■ Task requirements:
Take the line containing "What pixel coordinates" and every line after it to the end of the records, and copy them exactly, leaving out pictures.
● ● ●
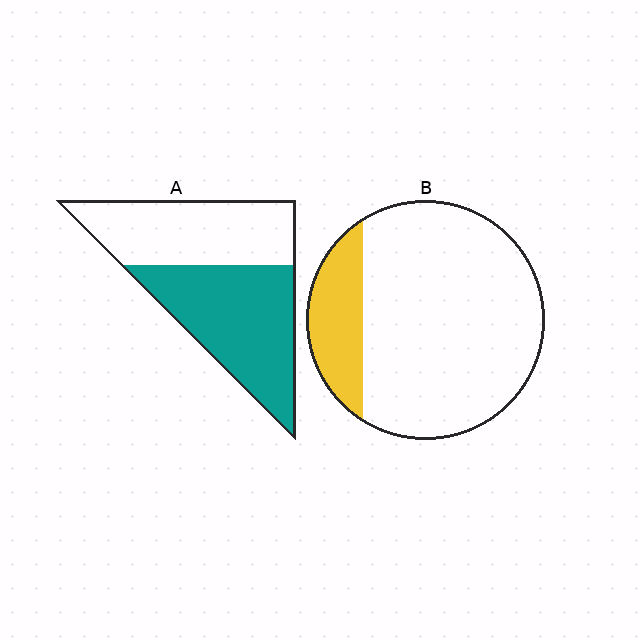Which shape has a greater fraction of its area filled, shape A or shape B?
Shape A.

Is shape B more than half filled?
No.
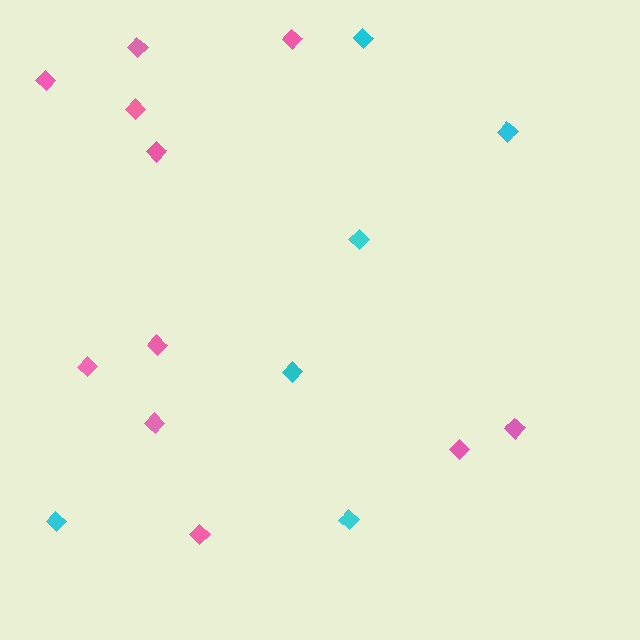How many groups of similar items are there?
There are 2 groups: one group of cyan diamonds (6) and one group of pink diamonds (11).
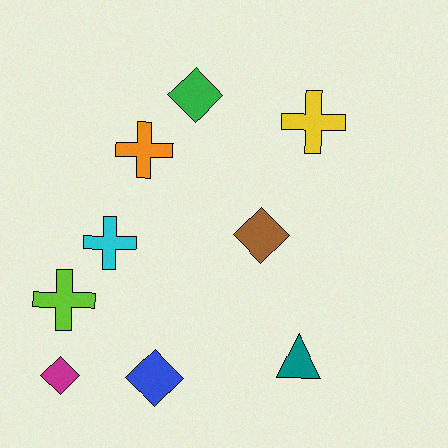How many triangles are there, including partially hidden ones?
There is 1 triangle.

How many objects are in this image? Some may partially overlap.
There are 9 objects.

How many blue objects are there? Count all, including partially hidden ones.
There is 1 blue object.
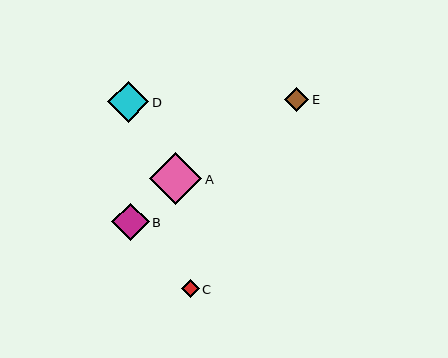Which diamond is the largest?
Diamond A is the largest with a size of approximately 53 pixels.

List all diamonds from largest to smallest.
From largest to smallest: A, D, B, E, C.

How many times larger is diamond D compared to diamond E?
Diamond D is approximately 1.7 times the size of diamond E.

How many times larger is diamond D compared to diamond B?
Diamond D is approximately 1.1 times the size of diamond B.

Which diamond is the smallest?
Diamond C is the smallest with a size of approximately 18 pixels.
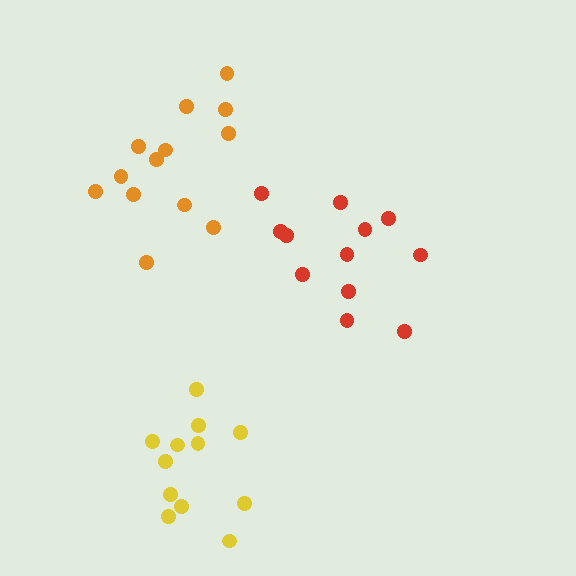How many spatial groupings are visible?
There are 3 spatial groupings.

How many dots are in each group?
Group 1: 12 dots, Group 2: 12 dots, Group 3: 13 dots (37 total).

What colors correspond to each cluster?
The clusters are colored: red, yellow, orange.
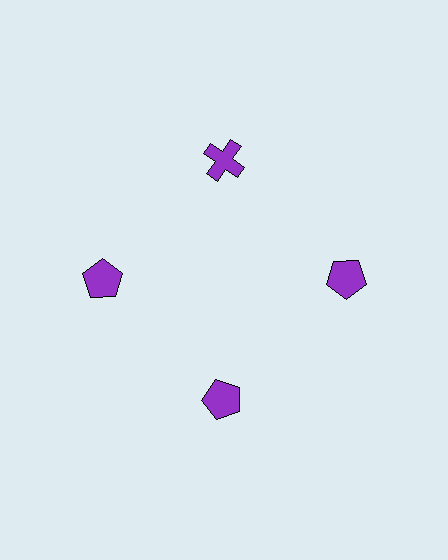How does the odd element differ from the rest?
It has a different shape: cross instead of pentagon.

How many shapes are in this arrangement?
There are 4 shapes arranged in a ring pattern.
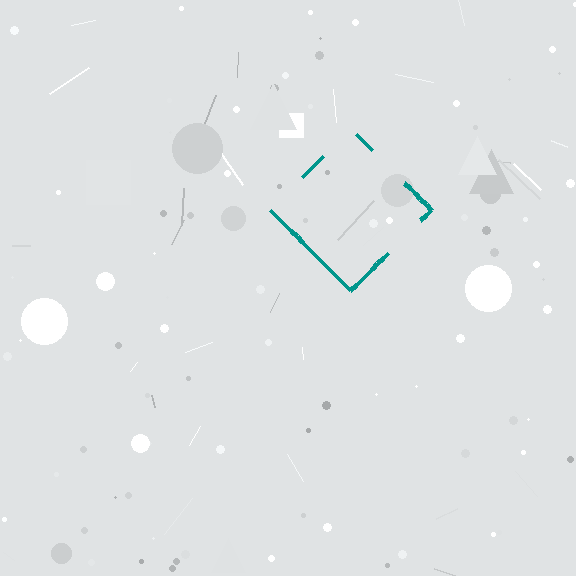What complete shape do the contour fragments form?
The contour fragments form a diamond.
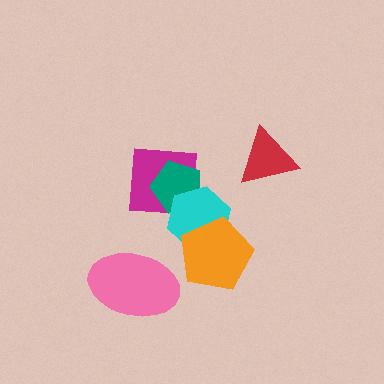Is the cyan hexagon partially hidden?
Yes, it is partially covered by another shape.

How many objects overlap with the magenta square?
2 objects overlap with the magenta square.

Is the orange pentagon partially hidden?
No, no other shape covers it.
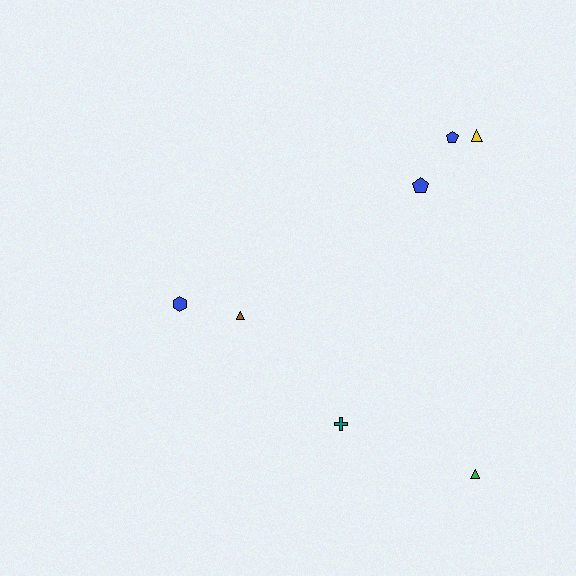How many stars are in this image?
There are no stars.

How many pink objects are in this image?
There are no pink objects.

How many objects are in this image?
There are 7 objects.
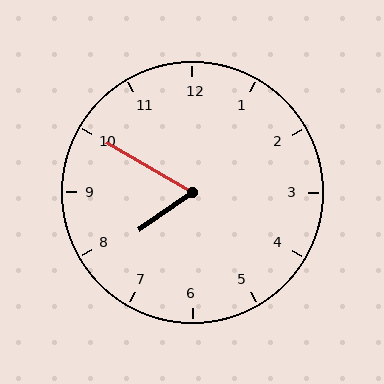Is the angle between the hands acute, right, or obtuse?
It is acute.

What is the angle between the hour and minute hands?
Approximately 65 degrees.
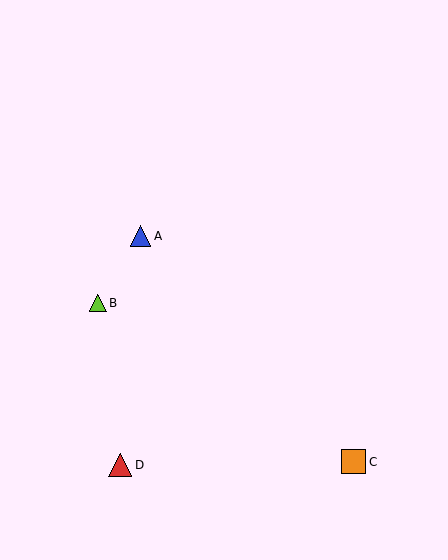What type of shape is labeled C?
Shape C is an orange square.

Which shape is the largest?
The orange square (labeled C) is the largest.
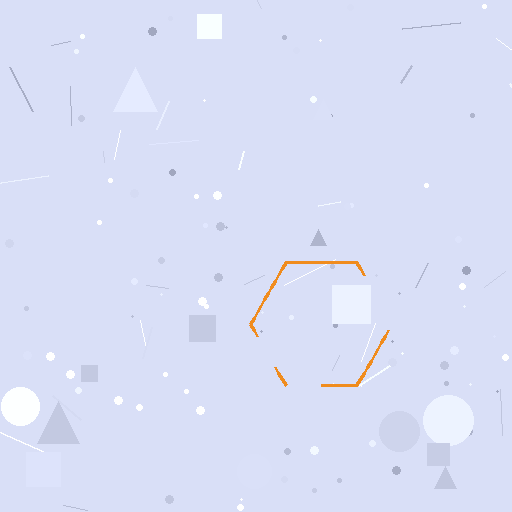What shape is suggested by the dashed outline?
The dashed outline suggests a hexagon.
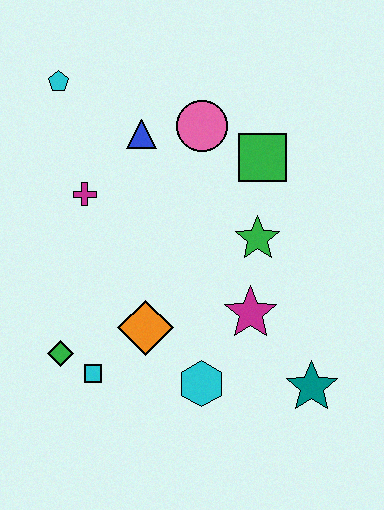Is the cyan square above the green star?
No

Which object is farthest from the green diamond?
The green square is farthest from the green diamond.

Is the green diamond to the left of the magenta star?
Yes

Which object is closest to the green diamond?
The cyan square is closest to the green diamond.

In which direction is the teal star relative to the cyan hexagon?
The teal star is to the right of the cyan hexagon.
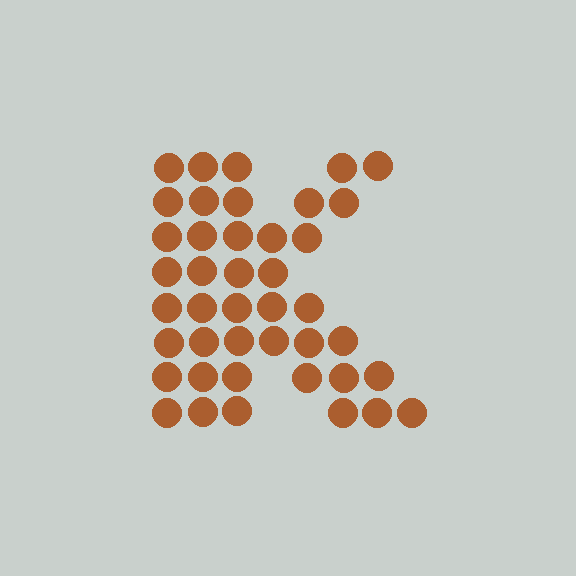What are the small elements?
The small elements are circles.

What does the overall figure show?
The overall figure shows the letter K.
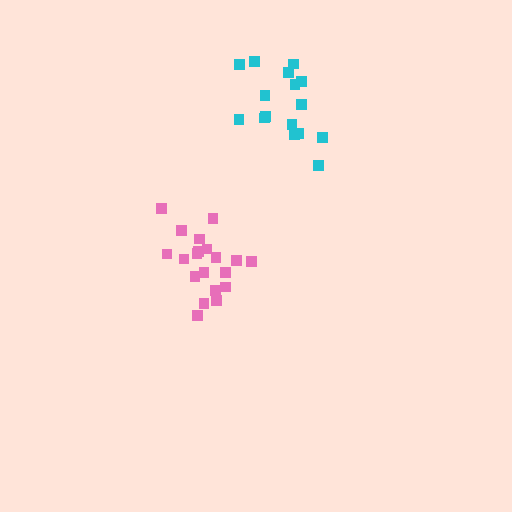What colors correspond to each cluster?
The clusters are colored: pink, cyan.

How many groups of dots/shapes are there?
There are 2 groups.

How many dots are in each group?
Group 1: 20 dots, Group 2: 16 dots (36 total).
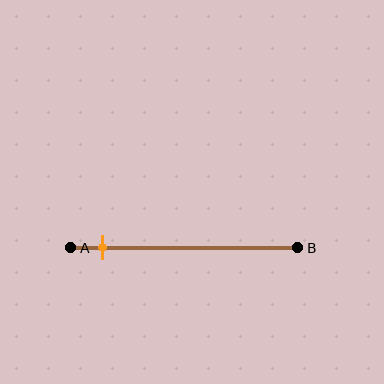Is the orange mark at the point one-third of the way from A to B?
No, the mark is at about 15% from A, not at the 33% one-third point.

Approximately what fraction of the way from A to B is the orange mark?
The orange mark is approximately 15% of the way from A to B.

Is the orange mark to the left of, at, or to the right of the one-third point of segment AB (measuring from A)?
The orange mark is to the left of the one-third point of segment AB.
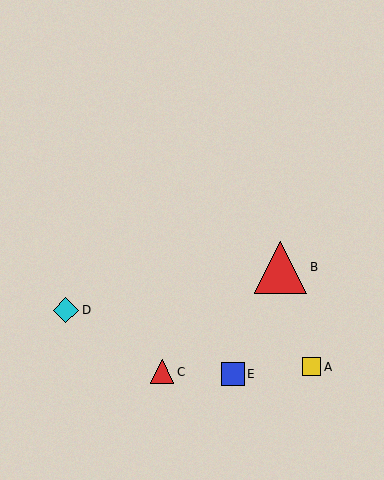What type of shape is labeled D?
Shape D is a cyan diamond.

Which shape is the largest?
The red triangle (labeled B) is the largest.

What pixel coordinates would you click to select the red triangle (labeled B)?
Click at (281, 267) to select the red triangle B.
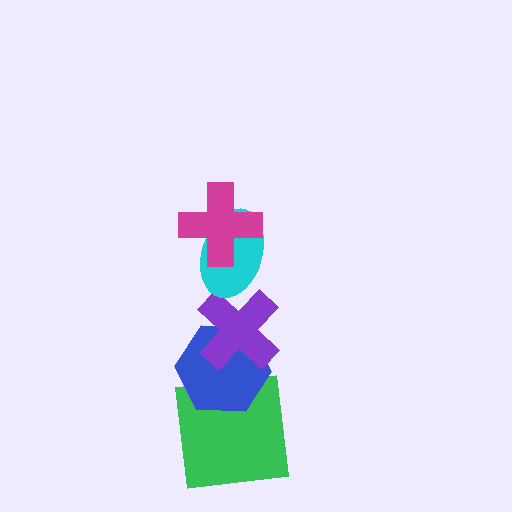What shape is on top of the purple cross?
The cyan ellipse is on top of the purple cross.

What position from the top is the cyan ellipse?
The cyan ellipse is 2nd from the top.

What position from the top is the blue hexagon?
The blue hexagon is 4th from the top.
● ● ●
■ Full response:
What pixel coordinates would you click to select the red triangle (labeled B)?
Click at (281, 267) to select the red triangle B.
What shape is on top of the purple cross?
The cyan ellipse is on top of the purple cross.

What position from the top is the cyan ellipse?
The cyan ellipse is 2nd from the top.

What position from the top is the blue hexagon?
The blue hexagon is 4th from the top.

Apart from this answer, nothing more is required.